-- START --

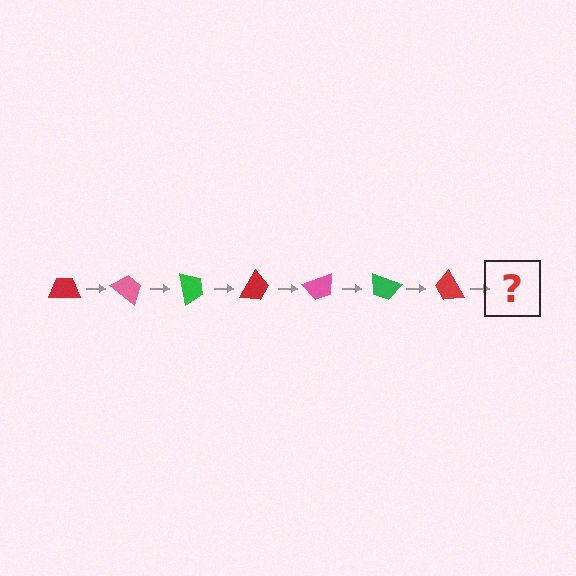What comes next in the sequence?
The next element should be a pink trapezoid, rotated 280 degrees clockwise from the start.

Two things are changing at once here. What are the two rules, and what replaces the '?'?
The two rules are that it rotates 40 degrees clockwise each step and the color cycles through red, pink, and green. The '?' should be a pink trapezoid, rotated 280 degrees clockwise from the start.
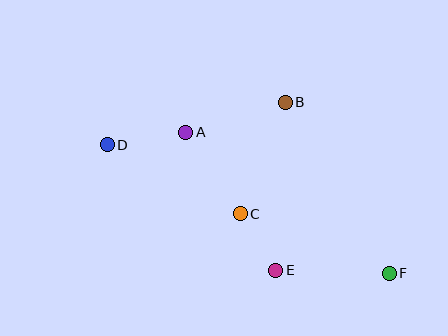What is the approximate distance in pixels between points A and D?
The distance between A and D is approximately 79 pixels.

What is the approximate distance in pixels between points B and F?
The distance between B and F is approximately 200 pixels.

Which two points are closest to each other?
Points C and E are closest to each other.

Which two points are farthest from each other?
Points D and F are farthest from each other.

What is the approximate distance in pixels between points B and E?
The distance between B and E is approximately 168 pixels.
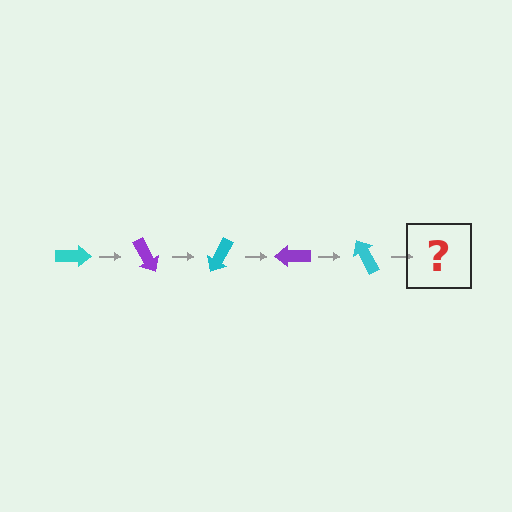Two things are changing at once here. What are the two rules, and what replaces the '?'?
The two rules are that it rotates 60 degrees clockwise each step and the color cycles through cyan and purple. The '?' should be a purple arrow, rotated 300 degrees clockwise from the start.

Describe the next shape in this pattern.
It should be a purple arrow, rotated 300 degrees clockwise from the start.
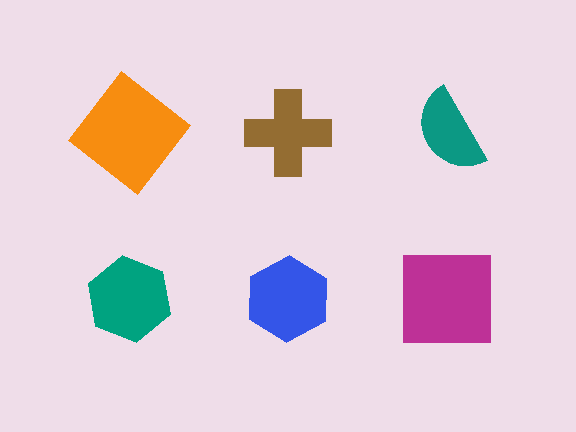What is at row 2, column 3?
A magenta square.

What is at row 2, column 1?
A teal hexagon.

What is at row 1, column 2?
A brown cross.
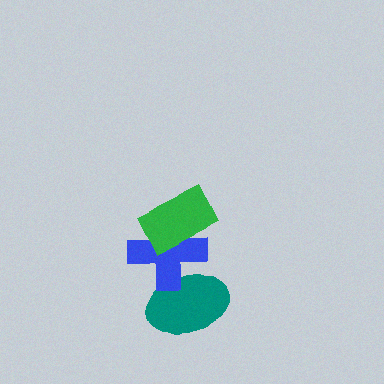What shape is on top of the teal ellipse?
The blue cross is on top of the teal ellipse.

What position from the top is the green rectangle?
The green rectangle is 1st from the top.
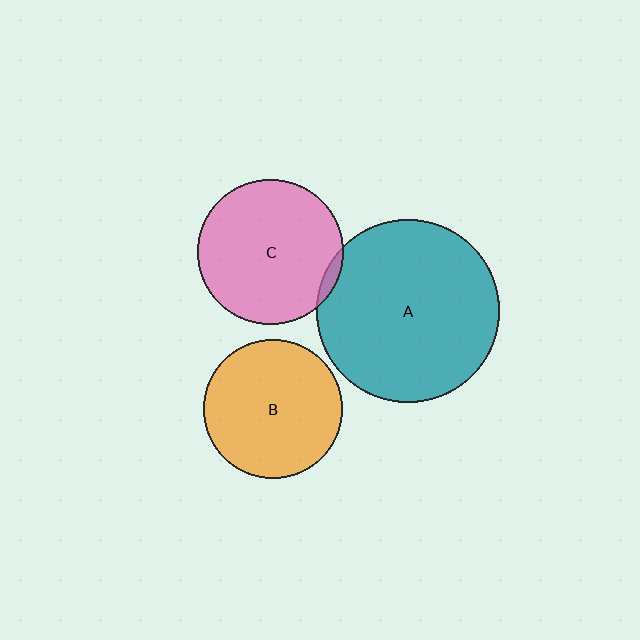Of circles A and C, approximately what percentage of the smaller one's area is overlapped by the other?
Approximately 5%.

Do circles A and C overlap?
Yes.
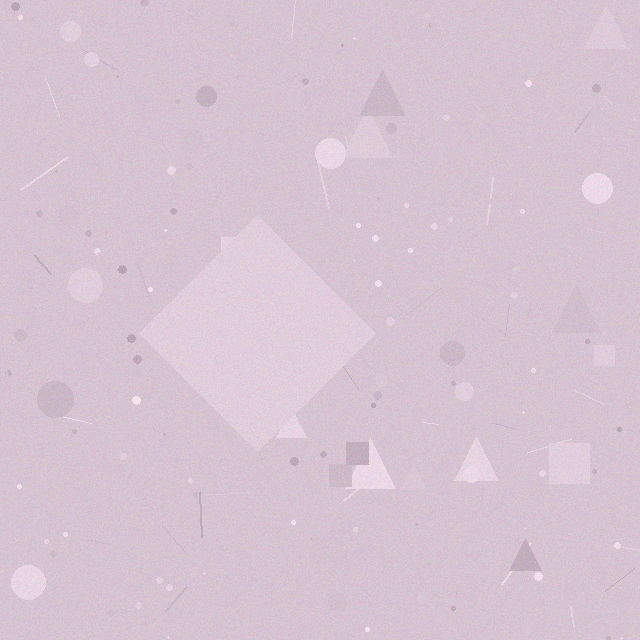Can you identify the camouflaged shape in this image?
The camouflaged shape is a diamond.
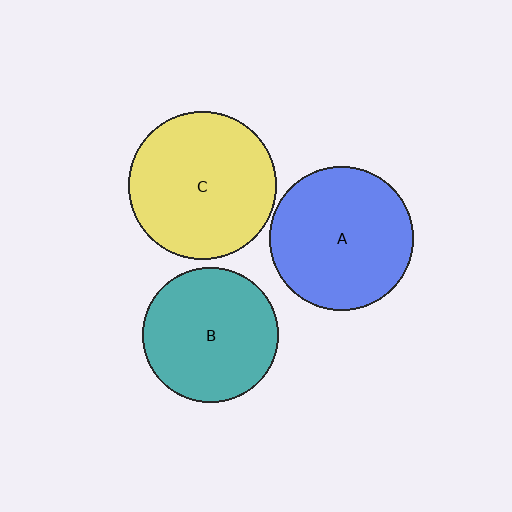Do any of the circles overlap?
No, none of the circles overlap.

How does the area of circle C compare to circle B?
Approximately 1.2 times.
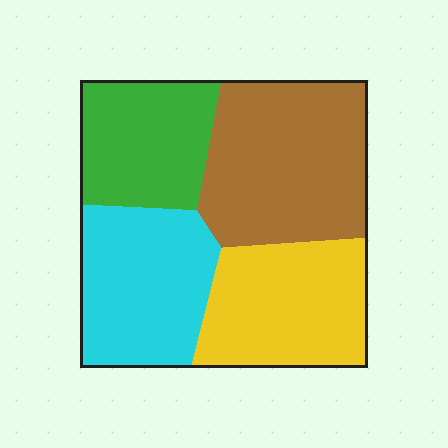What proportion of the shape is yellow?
Yellow covers around 25% of the shape.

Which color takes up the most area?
Brown, at roughly 30%.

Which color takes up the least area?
Green, at roughly 20%.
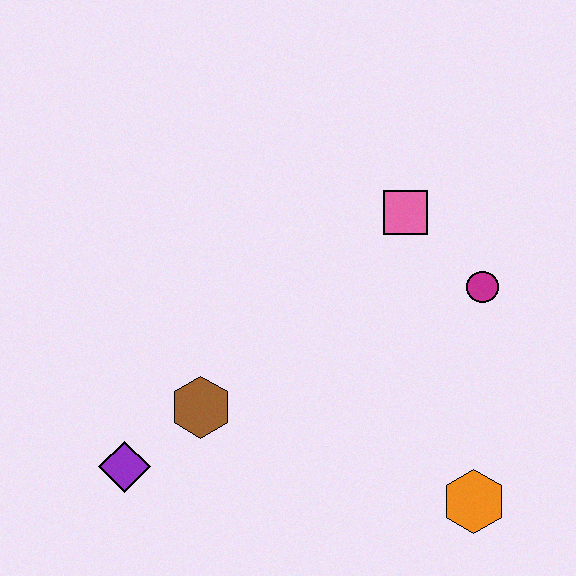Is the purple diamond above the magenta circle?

-- END --

• Description of the task:
Set the listing down in full and exactly. Pictures within it should not appear in the copy.

• Output of the task:
What comes next in the sequence?
The next element should be a pink trapezoid, rotated 280 degrees clockwise from the start.

Two things are changing at once here. What are the two rules, and what replaces the '?'?
The two rules are that it rotates 40 degrees clockwise each step and the color cycles through red, pink, and green. The '?' should be a pink trapezoid, rotated 280 degrees clockwise from the start.
What is the approximate distance in pixels between points A and D?
The distance between A and D is approximately 79 pixels.

What is the approximate distance in pixels between points B and F?
The distance between B and F is approximately 200 pixels.

Which two points are closest to each other?
Points C and E are closest to each other.

Which two points are farthest from each other?
Points D and F are farthest from each other.

What is the approximate distance in pixels between points B and E?
The distance between B and E is approximately 168 pixels.
Two things are changing at once here. What are the two rules, and what replaces the '?'?
The two rules are that it rotates 60 degrees clockwise each step and the color cycles through cyan and purple. The '?' should be a purple arrow, rotated 300 degrees clockwise from the start.

Describe the next shape in this pattern.
It should be a purple arrow, rotated 300 degrees clockwise from the start.
What is at row 2, column 3?
A magenta square.

What is at row 2, column 1?
A teal hexagon.

What is at row 1, column 2?
A brown cross.
What shape is on top of the teal ellipse?
The blue cross is on top of the teal ellipse.

What position from the top is the green rectangle?
The green rectangle is 1st from the top.
Of circles A and C, approximately what percentage of the smaller one's area is overlapped by the other?
Approximately 5%.

Do circles A and C overlap?
Yes.
Can you identify the camouflaged shape in this image?
The camouflaged shape is a diamond.
Do any of the circles overlap?
No, none of the circles overlap.

How does the area of circle C compare to circle B?
Approximately 1.2 times.
What proportion of the shape is yellow?
Yellow covers around 25% of the shape.

Which color takes up the most area?
Brown, at roughly 30%.

Which color takes up the least area?
Green, at roughly 20%.
Is the purple diamond above the magenta circle?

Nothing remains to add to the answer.